Listed entries =>
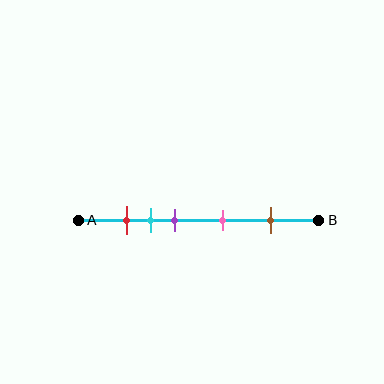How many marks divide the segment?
There are 5 marks dividing the segment.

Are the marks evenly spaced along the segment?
No, the marks are not evenly spaced.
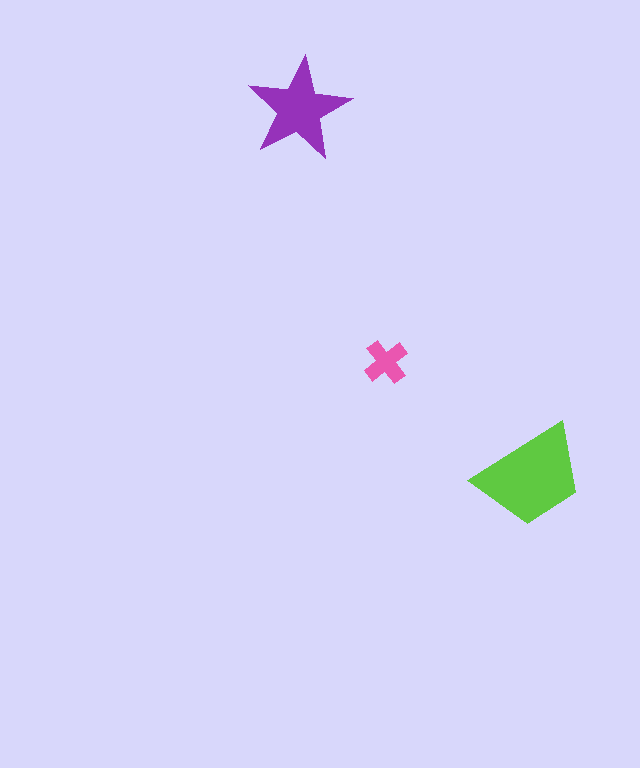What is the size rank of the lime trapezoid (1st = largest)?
1st.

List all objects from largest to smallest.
The lime trapezoid, the purple star, the pink cross.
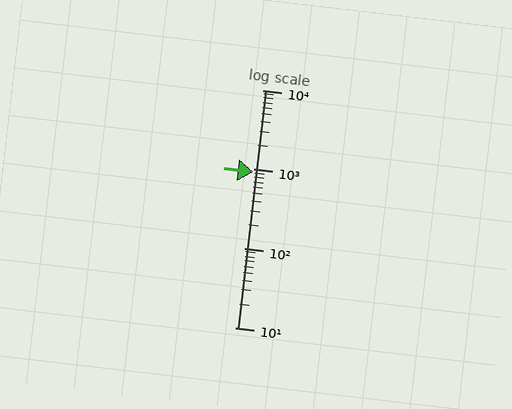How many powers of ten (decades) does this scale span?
The scale spans 3 decades, from 10 to 10000.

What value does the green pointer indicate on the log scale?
The pointer indicates approximately 930.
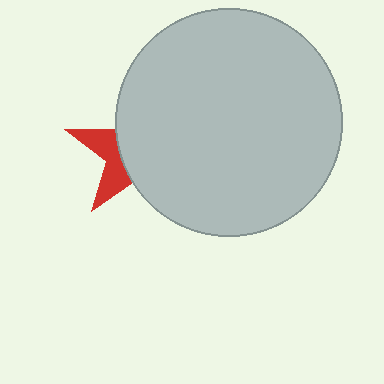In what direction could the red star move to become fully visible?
The red star could move left. That would shift it out from behind the light gray circle entirely.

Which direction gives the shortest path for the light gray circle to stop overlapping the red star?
Moving right gives the shortest separation.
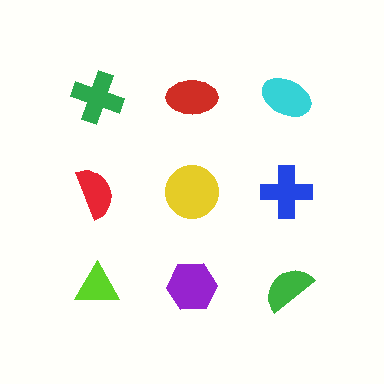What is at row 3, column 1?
A lime triangle.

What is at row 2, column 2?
A yellow circle.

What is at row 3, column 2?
A purple hexagon.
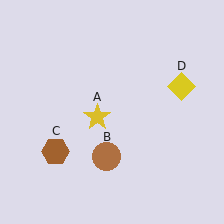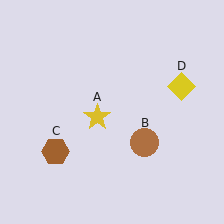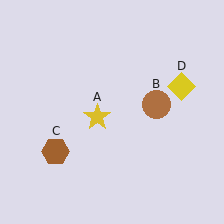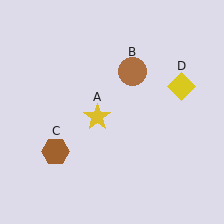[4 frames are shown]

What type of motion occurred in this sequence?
The brown circle (object B) rotated counterclockwise around the center of the scene.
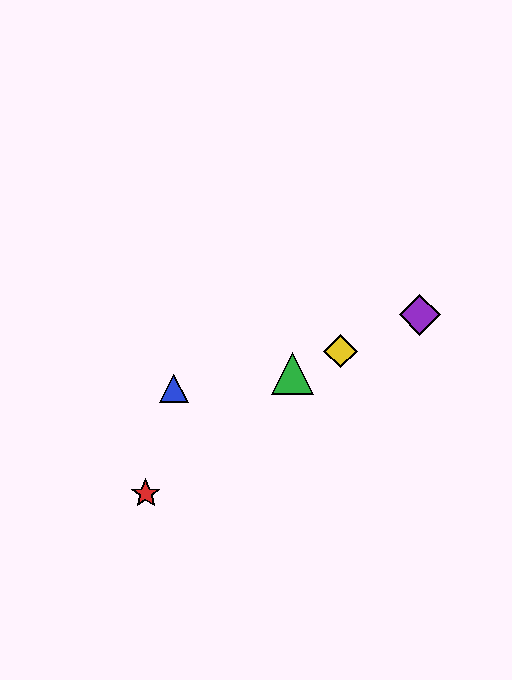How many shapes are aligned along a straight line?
3 shapes (the green triangle, the yellow diamond, the purple diamond) are aligned along a straight line.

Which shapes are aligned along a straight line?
The green triangle, the yellow diamond, the purple diamond are aligned along a straight line.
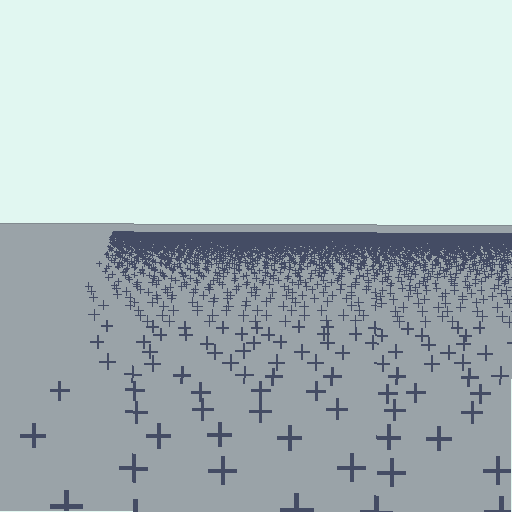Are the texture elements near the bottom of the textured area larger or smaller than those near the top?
Larger. Near the bottom, elements are closer to the viewer and appear at a bigger on-screen size.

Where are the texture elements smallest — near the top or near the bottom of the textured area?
Near the top.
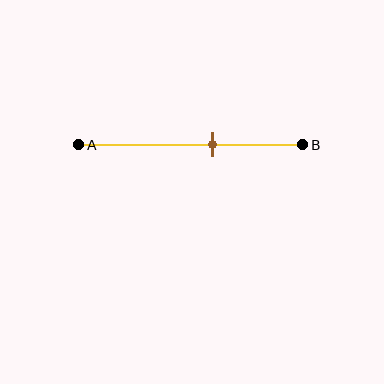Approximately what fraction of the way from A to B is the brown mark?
The brown mark is approximately 60% of the way from A to B.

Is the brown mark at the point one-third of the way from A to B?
No, the mark is at about 60% from A, not at the 33% one-third point.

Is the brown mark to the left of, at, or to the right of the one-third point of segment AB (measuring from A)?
The brown mark is to the right of the one-third point of segment AB.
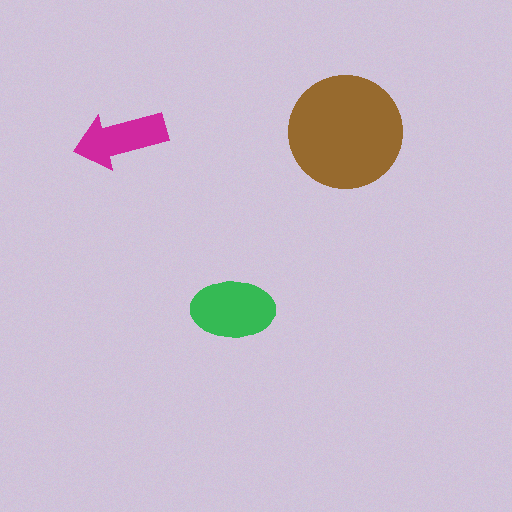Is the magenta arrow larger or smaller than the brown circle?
Smaller.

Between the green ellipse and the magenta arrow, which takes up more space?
The green ellipse.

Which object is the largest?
The brown circle.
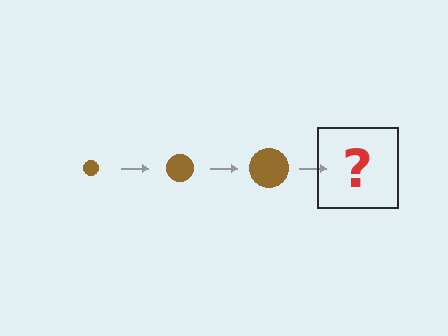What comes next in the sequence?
The next element should be a brown circle, larger than the previous one.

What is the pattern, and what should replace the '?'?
The pattern is that the circle gets progressively larger each step. The '?' should be a brown circle, larger than the previous one.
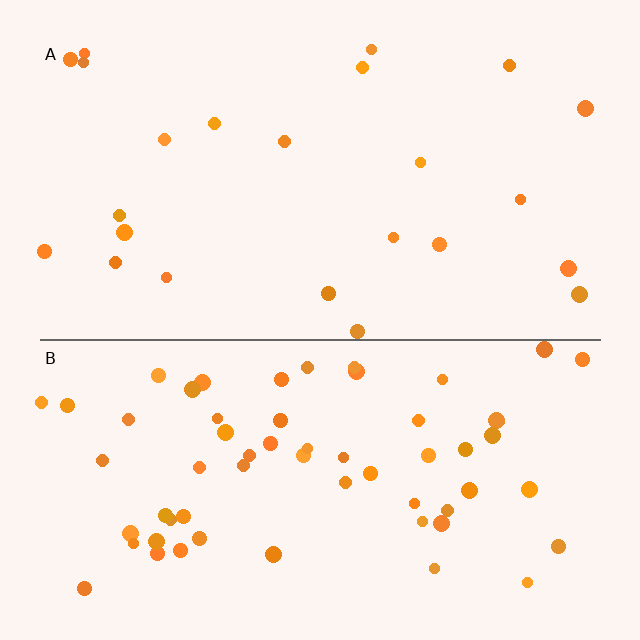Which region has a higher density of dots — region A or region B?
B (the bottom).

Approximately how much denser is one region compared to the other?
Approximately 2.6× — region B over region A.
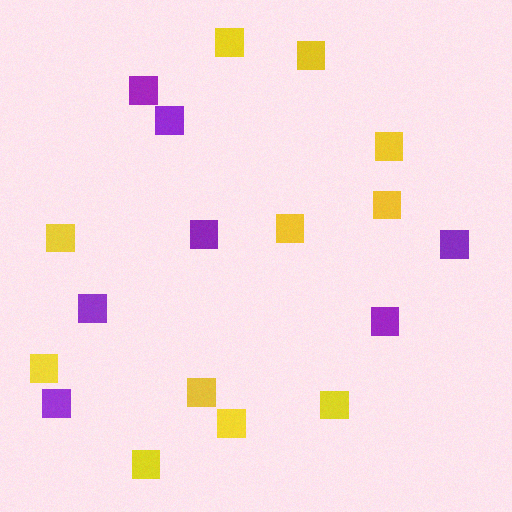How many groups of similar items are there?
There are 2 groups: one group of yellow squares (11) and one group of purple squares (7).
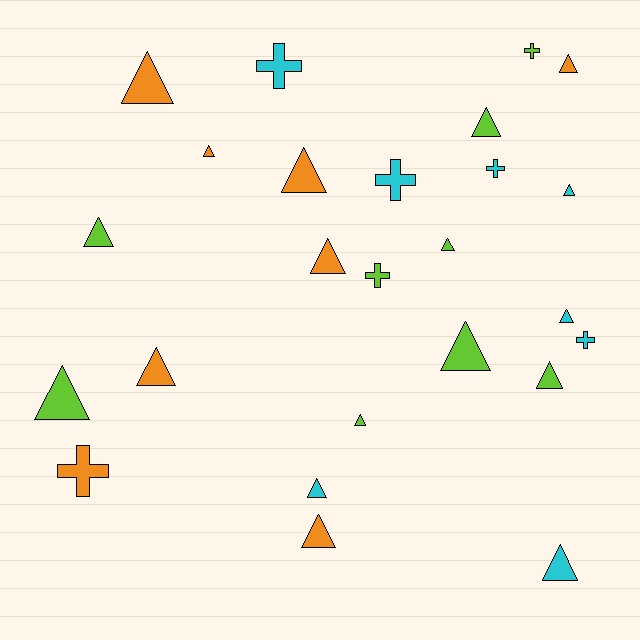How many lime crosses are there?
There are 2 lime crosses.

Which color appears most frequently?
Lime, with 9 objects.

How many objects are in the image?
There are 25 objects.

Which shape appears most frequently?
Triangle, with 18 objects.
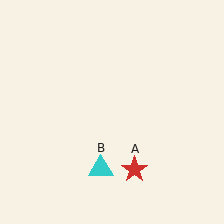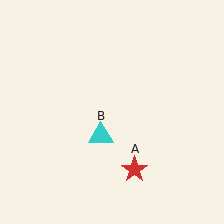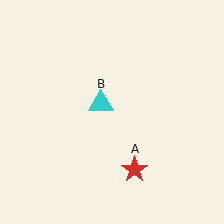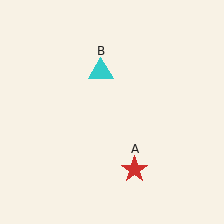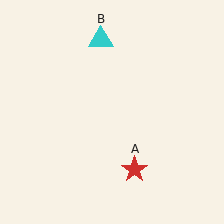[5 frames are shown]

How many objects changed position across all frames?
1 object changed position: cyan triangle (object B).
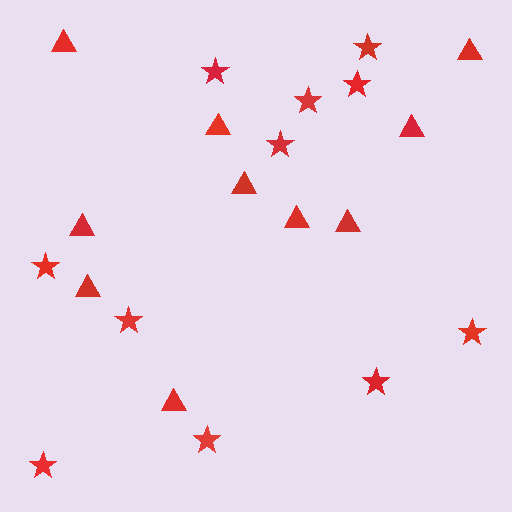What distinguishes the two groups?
There are 2 groups: one group of stars (11) and one group of triangles (10).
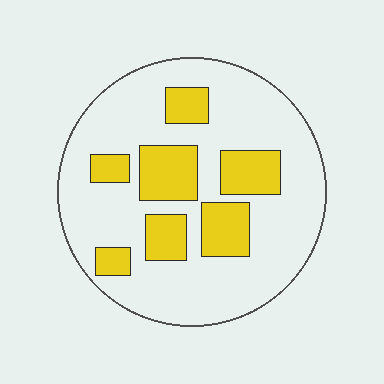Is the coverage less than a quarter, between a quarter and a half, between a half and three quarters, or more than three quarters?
Between a quarter and a half.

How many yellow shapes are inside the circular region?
7.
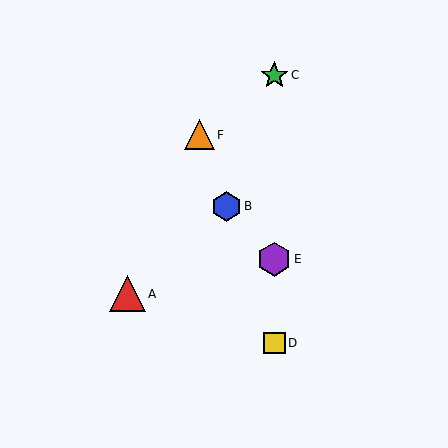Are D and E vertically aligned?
Yes, both are at x≈274.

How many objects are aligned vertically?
3 objects (C, D, E) are aligned vertically.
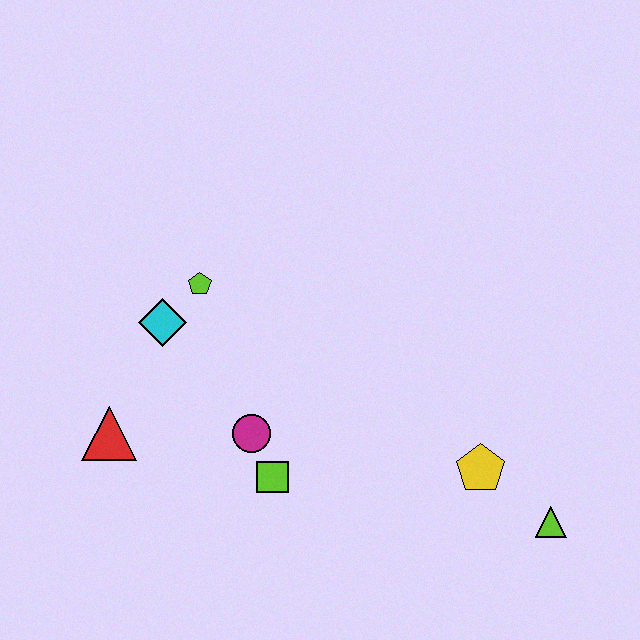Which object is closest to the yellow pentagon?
The lime triangle is closest to the yellow pentagon.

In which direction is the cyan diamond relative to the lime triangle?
The cyan diamond is to the left of the lime triangle.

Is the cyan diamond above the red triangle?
Yes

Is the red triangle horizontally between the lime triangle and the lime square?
No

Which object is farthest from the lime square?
The lime triangle is farthest from the lime square.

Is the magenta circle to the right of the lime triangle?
No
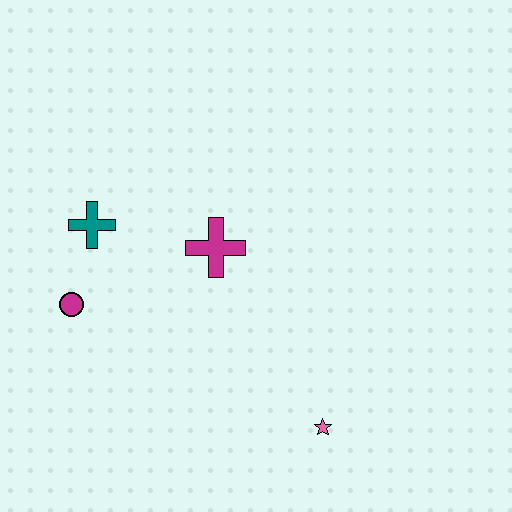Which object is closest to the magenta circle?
The teal cross is closest to the magenta circle.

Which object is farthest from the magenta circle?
The pink star is farthest from the magenta circle.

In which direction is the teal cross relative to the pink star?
The teal cross is to the left of the pink star.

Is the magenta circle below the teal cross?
Yes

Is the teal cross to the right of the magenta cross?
No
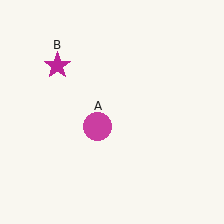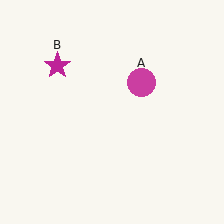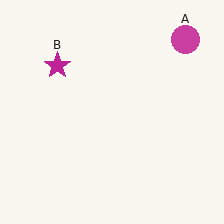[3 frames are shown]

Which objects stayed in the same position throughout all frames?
Magenta star (object B) remained stationary.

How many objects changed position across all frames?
1 object changed position: magenta circle (object A).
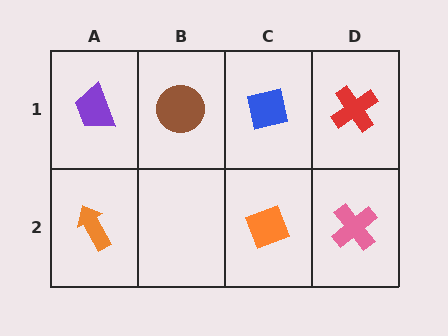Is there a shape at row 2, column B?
No, that cell is empty.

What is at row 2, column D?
A pink cross.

Short task => Without the pictures, repeat the listing above exactly.

Written solution =>
How many marks divide the segment?
There are 5 marks dividing the segment.

Are the marks evenly spaced along the segment?
No, the marks are not evenly spaced.
What is the size rank of the lime trapezoid (1st = largest)?
1st.

List all objects from largest to smallest.
The lime trapezoid, the purple star, the pink cross.
How many powers of ten (decades) does this scale span?
The scale spans 3 decades, from 10 to 10000.

What value does the green pointer indicate on the log scale?
The pointer indicates approximately 930.
In what direction could the red star move to become fully visible?
The red star could move left. That would shift it out from behind the light gray circle entirely.

Which direction gives the shortest path for the light gray circle to stop overlapping the red star?
Moving right gives the shortest separation.
What is at row 3, column 1?
A lime triangle.

What is at row 2, column 2?
A yellow circle.

What is at row 3, column 2?
A purple hexagon.
[4 frames are shown]

What type of motion occurred in this sequence?
The brown circle (object B) rotated counterclockwise around the center of the scene.
How many shapes are aligned along a straight line?
3 shapes (the green triangle, the yellow diamond, the purple diamond) are aligned along a straight line.

Which shapes are aligned along a straight line?
The green triangle, the yellow diamond, the purple diamond are aligned along a straight line.
Are the texture elements near the bottom of the textured area larger or smaller than those near the top?
Larger. Near the bottom, elements are closer to the viewer and appear at a bigger on-screen size.

Where are the texture elements smallest — near the top or near the bottom of the textured area?
Near the top.
Approximately what fraction of the way from A to B is the brown mark?
The brown mark is approximately 60% of the way from A to B.

Is the brown mark at the point one-third of the way from A to B?
No, the mark is at about 60% from A, not at the 33% one-third point.

Is the brown mark to the left of, at, or to the right of the one-third point of segment AB (measuring from A)?
The brown mark is to the right of the one-third point of segment AB.
Is the magenta arrow larger or smaller than the brown circle?
Smaller.

Between the green ellipse and the magenta arrow, which takes up more space?
The green ellipse.

Which object is the largest?
The brown circle.
What comes next in the sequence?
The next element should be a brown circle, larger than the previous one.

What is the pattern, and what should replace the '?'?
The pattern is that the circle gets progressively larger each step. The '?' should be a brown circle, larger than the previous one.
Which region has a higher density of dots — region A or region B?
B (the bottom).

Approximately how much denser is one region compared to the other?
Approximately 2.6× — region B over region A.
How many groups of similar items are there?
There are 2 groups: one group of yellow squares (11) and one group of purple squares (7).
How many lime crosses are there?
There are 2 lime crosses.

Which color appears most frequently?
Lime, with 9 objects.

How many objects are in the image?
There are 25 objects.

Which shape appears most frequently?
Triangle, with 18 objects.
[5 frames are shown]

How many objects changed position across all frames?
1 object changed position: cyan triangle (object B).
What distinguishes the two groups?
There are 2 groups: one group of stars (11) and one group of triangles (10).
Is the coverage less than a quarter, between a quarter and a half, between a half and three quarters, or more than three quarters?
Between a quarter and a half.

How many yellow shapes are inside the circular region?
7.
Are D and E vertically aligned?
Yes, both are at x≈274.

How many objects are aligned vertically?
3 objects (C, D, E) are aligned vertically.
Which object is closest to the yellow pentagon?
The lime triangle is closest to the yellow pentagon.

In which direction is the cyan diamond relative to the lime triangle?
The cyan diamond is to the left of the lime triangle.

Is the cyan diamond above the red triangle?
Yes

Is the red triangle horizontally between the lime triangle and the lime square?
No

Which object is farthest from the lime square?
The lime triangle is farthest from the lime square.

Is the magenta circle to the right of the lime triangle?
No
Which object is closest to the magenta circle?
The teal cross is closest to the magenta circle.

Which object is farthest from the magenta circle?
The pink star is farthest from the magenta circle.

In which direction is the teal cross relative to the pink star?
The teal cross is to the left of the pink star.

Is the magenta circle below the teal cross?
Yes

Is the teal cross to the right of the magenta cross?
No
[3 frames are shown]

Which objects stayed in the same position throughout all frames?
Magenta star (object B) remained stationary.

How many objects changed position across all frames?
1 object changed position: magenta circle (object A).
Is there a shape at row 2, column B?
No, that cell is empty.

What is at row 2, column D?
A pink cross.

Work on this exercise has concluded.